#### [Task details]
Each entry below should be returned exactly as is, with the pictures removed.

——————————

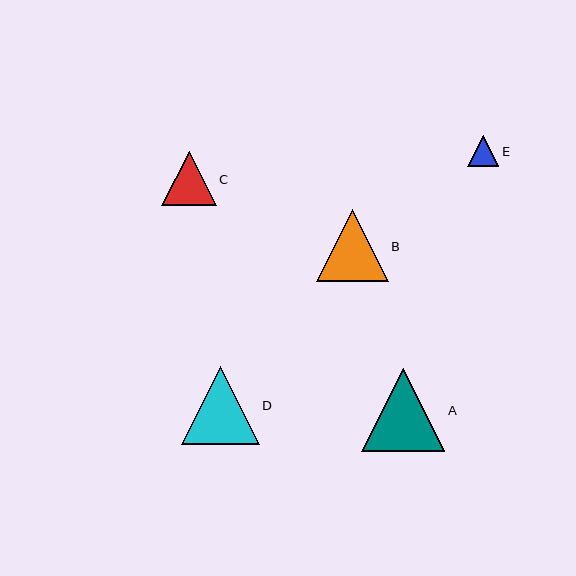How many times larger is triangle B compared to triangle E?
Triangle B is approximately 2.3 times the size of triangle E.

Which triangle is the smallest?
Triangle E is the smallest with a size of approximately 31 pixels.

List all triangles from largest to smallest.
From largest to smallest: A, D, B, C, E.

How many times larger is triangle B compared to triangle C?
Triangle B is approximately 1.3 times the size of triangle C.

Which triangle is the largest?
Triangle A is the largest with a size of approximately 83 pixels.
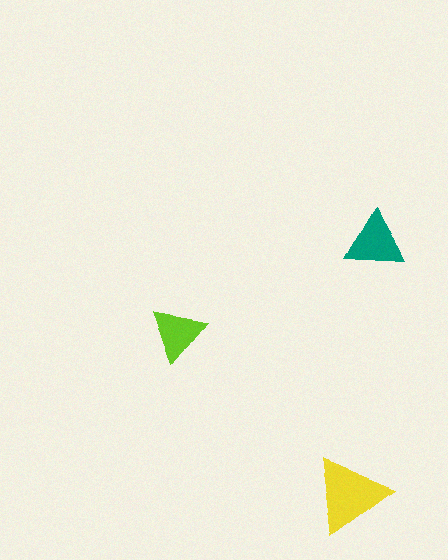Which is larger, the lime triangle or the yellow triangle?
The yellow one.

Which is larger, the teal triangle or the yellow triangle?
The yellow one.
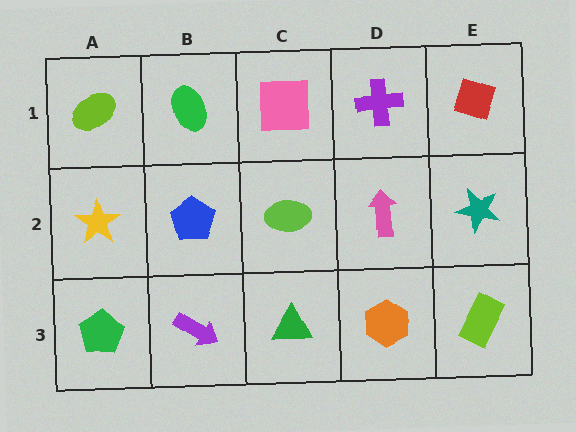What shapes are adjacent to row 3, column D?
A pink arrow (row 2, column D), a green triangle (row 3, column C), a lime rectangle (row 3, column E).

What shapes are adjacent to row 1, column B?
A blue pentagon (row 2, column B), a lime ellipse (row 1, column A), a pink square (row 1, column C).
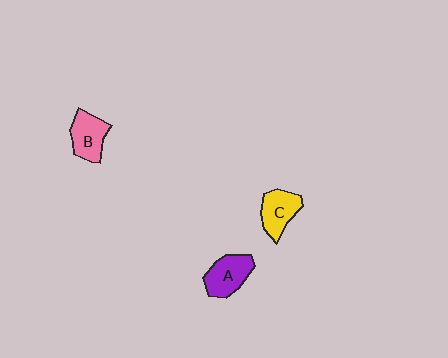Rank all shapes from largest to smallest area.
From largest to smallest: A (purple), B (pink), C (yellow).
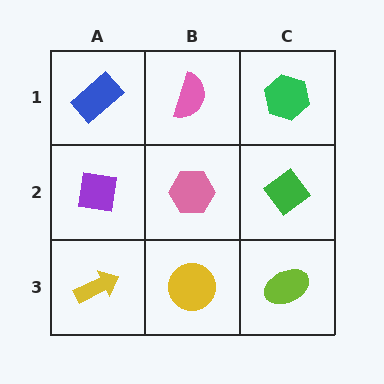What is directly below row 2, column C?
A lime ellipse.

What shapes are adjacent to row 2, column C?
A green hexagon (row 1, column C), a lime ellipse (row 3, column C), a pink hexagon (row 2, column B).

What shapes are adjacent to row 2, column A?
A blue rectangle (row 1, column A), a yellow arrow (row 3, column A), a pink hexagon (row 2, column B).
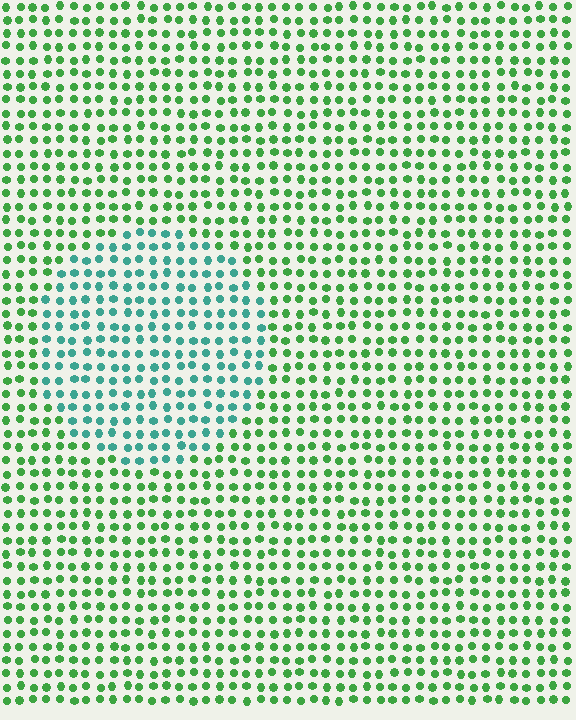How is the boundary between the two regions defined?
The boundary is defined purely by a slight shift in hue (about 46 degrees). Spacing, size, and orientation are identical on both sides.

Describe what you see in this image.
The image is filled with small green elements in a uniform arrangement. A circle-shaped region is visible where the elements are tinted to a slightly different hue, forming a subtle color boundary.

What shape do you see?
I see a circle.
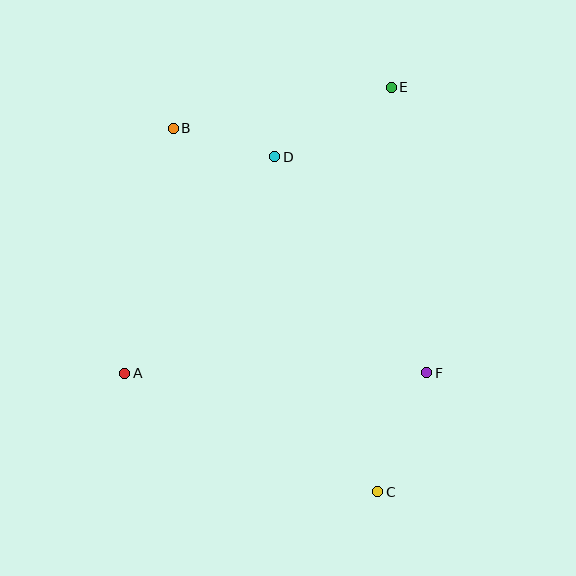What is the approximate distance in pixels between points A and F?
The distance between A and F is approximately 302 pixels.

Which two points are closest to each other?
Points B and D are closest to each other.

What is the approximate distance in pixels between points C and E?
The distance between C and E is approximately 405 pixels.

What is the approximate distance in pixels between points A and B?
The distance between A and B is approximately 250 pixels.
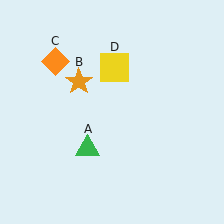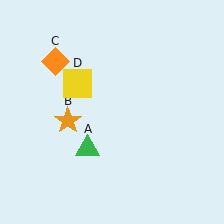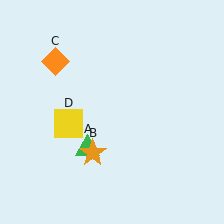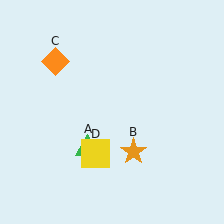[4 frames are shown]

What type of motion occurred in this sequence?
The orange star (object B), yellow square (object D) rotated counterclockwise around the center of the scene.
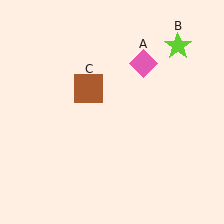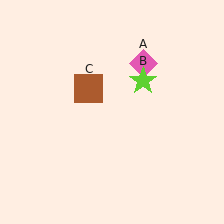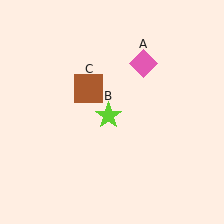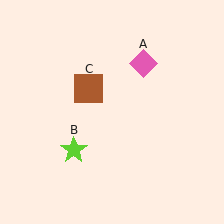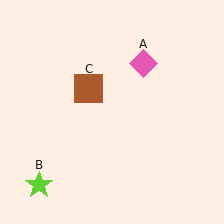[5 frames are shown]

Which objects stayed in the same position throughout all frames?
Pink diamond (object A) and brown square (object C) remained stationary.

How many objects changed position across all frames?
1 object changed position: lime star (object B).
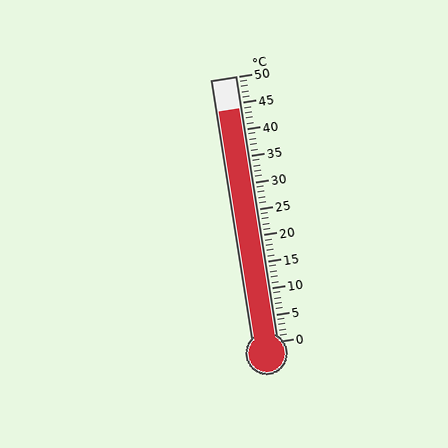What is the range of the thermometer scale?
The thermometer scale ranges from 0°C to 50°C.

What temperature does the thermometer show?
The thermometer shows approximately 44°C.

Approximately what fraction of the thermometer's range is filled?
The thermometer is filled to approximately 90% of its range.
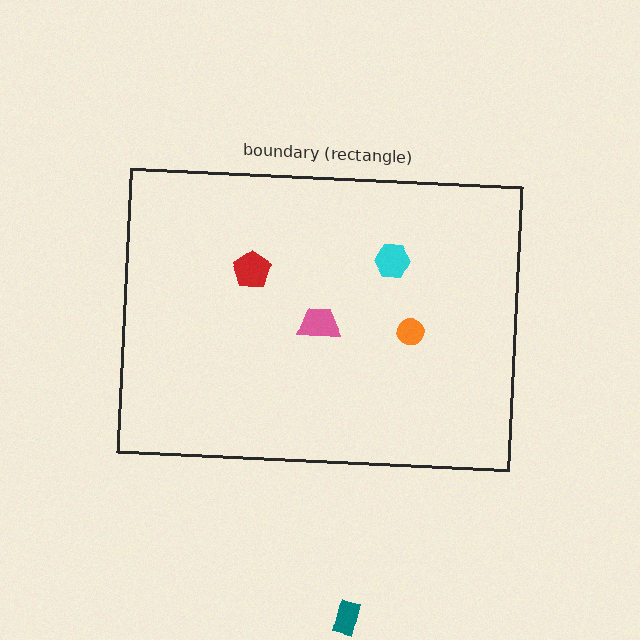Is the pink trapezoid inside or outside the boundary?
Inside.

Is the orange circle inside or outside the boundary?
Inside.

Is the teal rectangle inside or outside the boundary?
Outside.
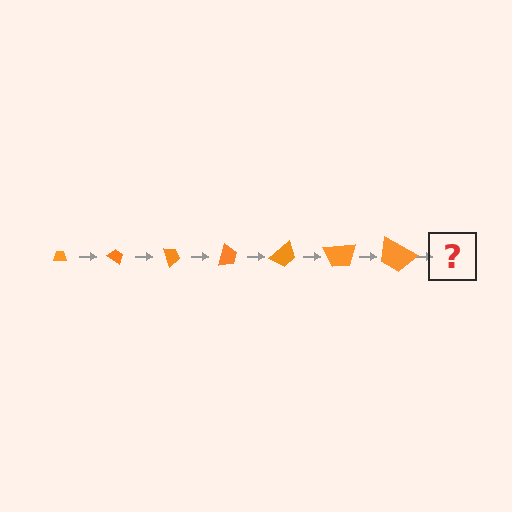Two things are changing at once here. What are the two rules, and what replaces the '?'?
The two rules are that the trapezoid grows larger each step and it rotates 35 degrees clockwise each step. The '?' should be a trapezoid, larger than the previous one and rotated 245 degrees clockwise from the start.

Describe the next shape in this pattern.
It should be a trapezoid, larger than the previous one and rotated 245 degrees clockwise from the start.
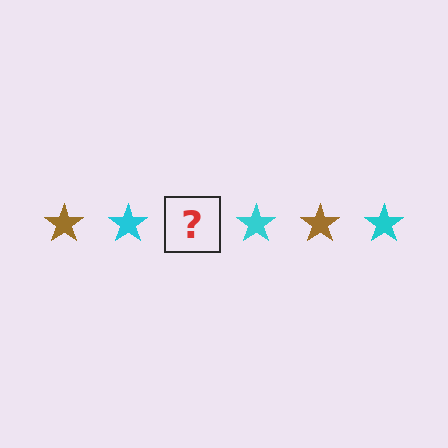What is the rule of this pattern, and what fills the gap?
The rule is that the pattern cycles through brown, cyan stars. The gap should be filled with a brown star.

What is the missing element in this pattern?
The missing element is a brown star.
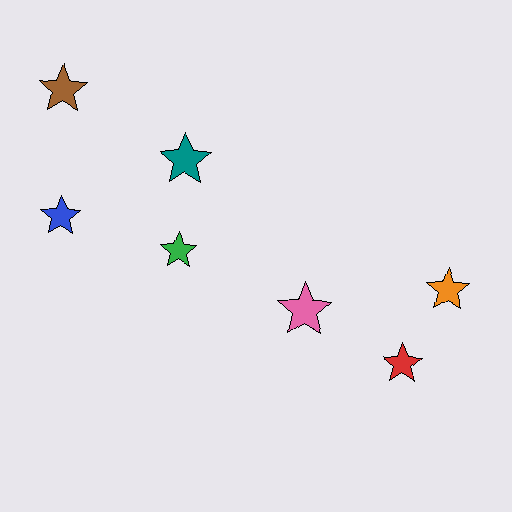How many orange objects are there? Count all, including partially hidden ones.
There is 1 orange object.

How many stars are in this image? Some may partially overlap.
There are 7 stars.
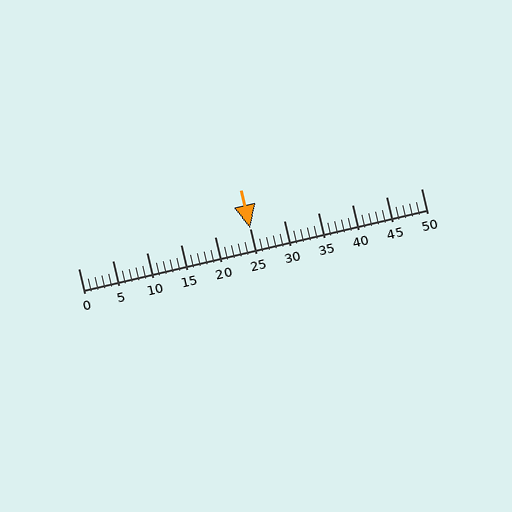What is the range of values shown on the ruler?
The ruler shows values from 0 to 50.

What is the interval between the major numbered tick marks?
The major tick marks are spaced 5 units apart.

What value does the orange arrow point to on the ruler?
The orange arrow points to approximately 25.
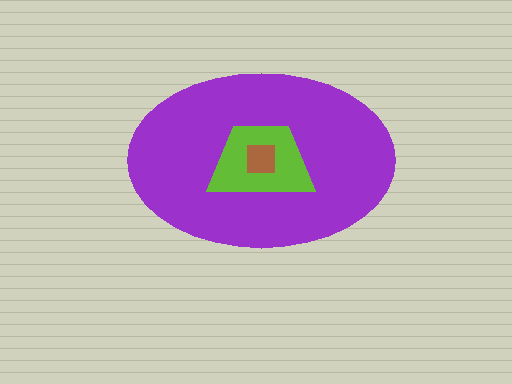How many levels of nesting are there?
3.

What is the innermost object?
The brown square.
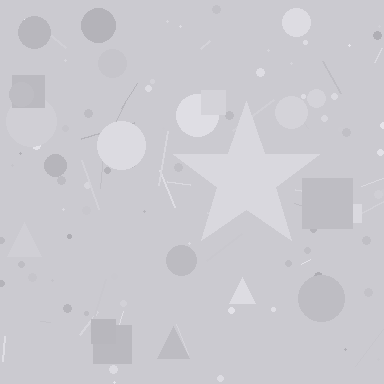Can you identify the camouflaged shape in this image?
The camouflaged shape is a star.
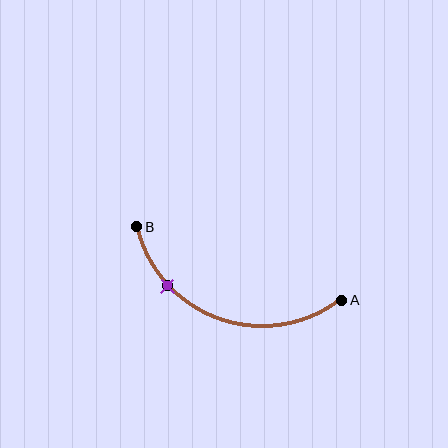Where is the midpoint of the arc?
The arc midpoint is the point on the curve farthest from the straight line joining A and B. It sits below that line.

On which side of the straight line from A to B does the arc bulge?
The arc bulges below the straight line connecting A and B.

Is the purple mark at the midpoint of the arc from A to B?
No. The purple mark lies on the arc but is closer to endpoint B. The arc midpoint would be at the point on the curve equidistant along the arc from both A and B.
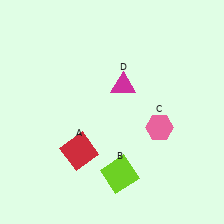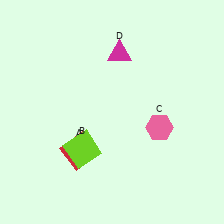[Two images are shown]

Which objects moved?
The objects that moved are: the lime diamond (B), the magenta triangle (D).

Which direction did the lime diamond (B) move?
The lime diamond (B) moved up and to the left.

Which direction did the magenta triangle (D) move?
The magenta triangle (D) moved up.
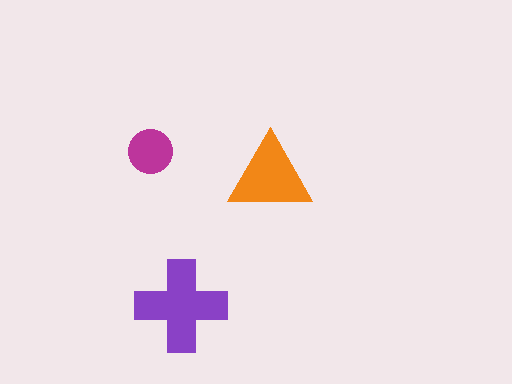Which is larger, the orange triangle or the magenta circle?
The orange triangle.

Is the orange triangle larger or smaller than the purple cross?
Smaller.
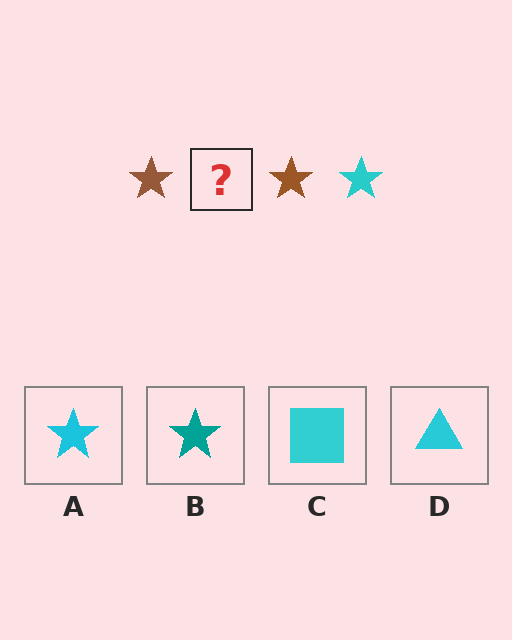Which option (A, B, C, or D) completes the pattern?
A.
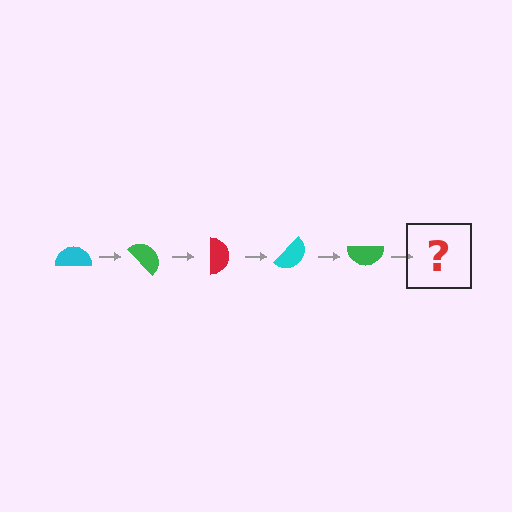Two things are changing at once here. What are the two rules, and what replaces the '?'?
The two rules are that it rotates 45 degrees clockwise each step and the color cycles through cyan, green, and red. The '?' should be a red semicircle, rotated 225 degrees clockwise from the start.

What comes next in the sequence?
The next element should be a red semicircle, rotated 225 degrees clockwise from the start.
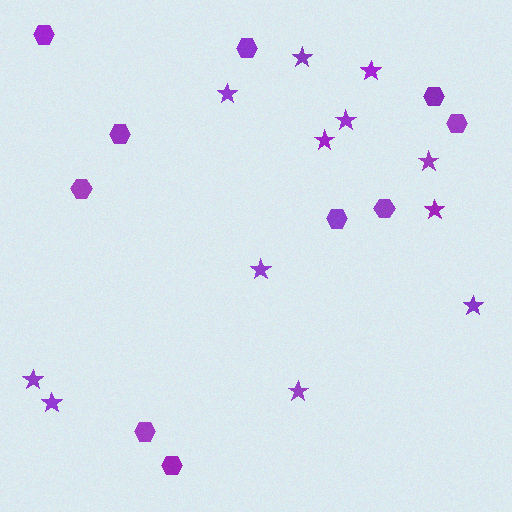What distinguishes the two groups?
There are 2 groups: one group of hexagons (10) and one group of stars (12).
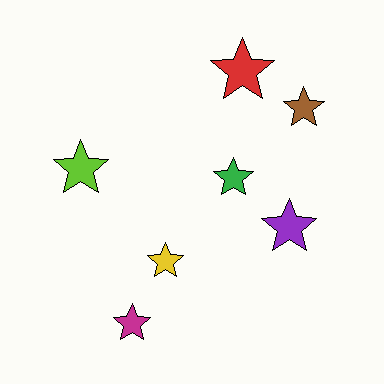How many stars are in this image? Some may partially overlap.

——————————

#### [Written solution]
How many times larger is triangle B compared to triangle E?
Triangle B is approximately 2.3 times the size of triangle E.

Which triangle is the smallest?
Triangle E is the smallest with a size of approximately 31 pixels.

List all triangles from largest to smallest.
From largest to smallest: A, D, B, C, E.

How many times larger is triangle B compared to triangle C?
Triangle B is approximately 1.3 times the size of triangle C.

Which triangle is the largest?
Triangle A is the largest with a size of approximately 83 pixels.
Which is larger, the lime triangle or the yellow triangle?
The yellow one.

Which is larger, the teal triangle or the yellow triangle?
The yellow one.
What shapes are adjacent to row 3, column D?
A pink arrow (row 2, column D), a green triangle (row 3, column C), a lime rectangle (row 3, column E).

What shapes are adjacent to row 1, column B?
A blue pentagon (row 2, column B), a lime ellipse (row 1, column A), a pink square (row 1, column C).
Rank all shapes from largest to smallest area.
From largest to smallest: A (purple), B (pink), C (yellow).
What is directly below row 2, column C?
A lime ellipse.

What shapes are adjacent to row 2, column C?
A green hexagon (row 1, column C), a lime ellipse (row 3, column C), a pink hexagon (row 2, column B).

What shapes are adjacent to row 2, column A?
A blue rectangle (row 1, column A), a yellow arrow (row 3, column A), a pink hexagon (row 2, column B).
How is the boundary between the two regions defined?
The boundary is defined purely by a slight shift in hue (about 46 degrees). Spacing, size, and orientation are identical on both sides.

Describe what you see in this image.
The image is filled with small green elements in a uniform arrangement. A circle-shaped region is visible where the elements are tinted to a slightly different hue, forming a subtle color boundary.

What shape do you see?
I see a circle.
What is the approximate distance in pixels between points A and F?
The distance between A and F is approximately 302 pixels.

Which two points are closest to each other?
Points B and D are closest to each other.

What is the approximate distance in pixels between points C and E?
The distance between C and E is approximately 405 pixels.

What is the approximate distance in pixels between points A and B?
The distance between A and B is approximately 250 pixels.
[4 frames are shown]

What type of motion occurred in this sequence?
The orange star (object B), yellow square (object D) rotated counterclockwise around the center of the scene.
[5 frames are shown]

Which objects stayed in the same position throughout all frames?
Pink diamond (object A) and brown square (object C) remained stationary.

How many objects changed position across all frames?
1 object changed position: lime star (object B).
What is the range of the thermometer scale?
The thermometer scale ranges from 0°C to 50°C.

What temperature does the thermometer show?
The thermometer shows approximately 44°C.

Approximately what fraction of the thermometer's range is filled?
The thermometer is filled to approximately 90% of its range.
Is the pink trapezoid inside or outside the boundary?
Inside.

Is the orange circle inside or outside the boundary?
Inside.

Is the teal rectangle inside or outside the boundary?
Outside.
Two things are changing at once here. What are the two rules, and what replaces the '?'?
The two rules are that the trapezoid grows larger each step and it rotates 35 degrees clockwise each step. The '?' should be a trapezoid, larger than the previous one and rotated 245 degrees clockwise from the start.

Describe the next shape in this pattern.
It should be a trapezoid, larger than the previous one and rotated 245 degrees clockwise from the start.
What is the rule of this pattern, and what fills the gap?
The rule is that the pattern cycles through brown, cyan stars. The gap should be filled with a brown star.

What is the missing element in this pattern?
The missing element is a brown star.
How many orange objects are there? Count all, including partially hidden ones.
There is 1 orange object.

How many stars are in this image? Some may partially overlap.
There are 7 stars.
What is the range of values shown on the ruler?
The ruler shows values from 0 to 50.

What is the interval between the major numbered tick marks?
The major tick marks are spaced 5 units apart.

What value does the orange arrow point to on the ruler?
The orange arrow points to approximately 25.
How many levels of nesting are there?
3.

What is the innermost object?
The brown square.
Can you identify the camouflaged shape in this image?
The camouflaged shape is a star.
Where is the midpoint of the arc?
The arc midpoint is the point on the curve farthest from the straight line joining A and B. It sits below that line.

On which side of the straight line from A to B does the arc bulge?
The arc bulges below the straight line connecting A and B.

Is the purple mark at the midpoint of the arc from A to B?
No. The purple mark lies on the arc but is closer to endpoint B. The arc midpoint would be at the point on the curve equidistant along the arc from both A and B.
[Two images are shown]

Which objects moved?
The objects that moved are: the lime diamond (B), the magenta triangle (D).

Which direction did the lime diamond (B) move?
The lime diamond (B) moved up and to the left.

Which direction did the magenta triangle (D) move?
The magenta triangle (D) moved up.
Which is larger, the orange triangle or the magenta circle?
The orange triangle.

Is the orange triangle larger or smaller than the purple cross?
Smaller.
Which option (A, B, C, or D) completes the pattern?
A.
Two things are changing at once here. What are the two rules, and what replaces the '?'?
The two rules are that it rotates 45 degrees clockwise each step and the color cycles through cyan, green, and red. The '?' should be a red semicircle, rotated 225 degrees clockwise from the start.

What comes next in the sequence?
The next element should be a red semicircle, rotated 225 degrees clockwise from the start.
What distinguishes the two groups?
There are 2 groups: one group of hexagons (10) and one group of stars (12).
How many stars are in this image? Some may partially overlap.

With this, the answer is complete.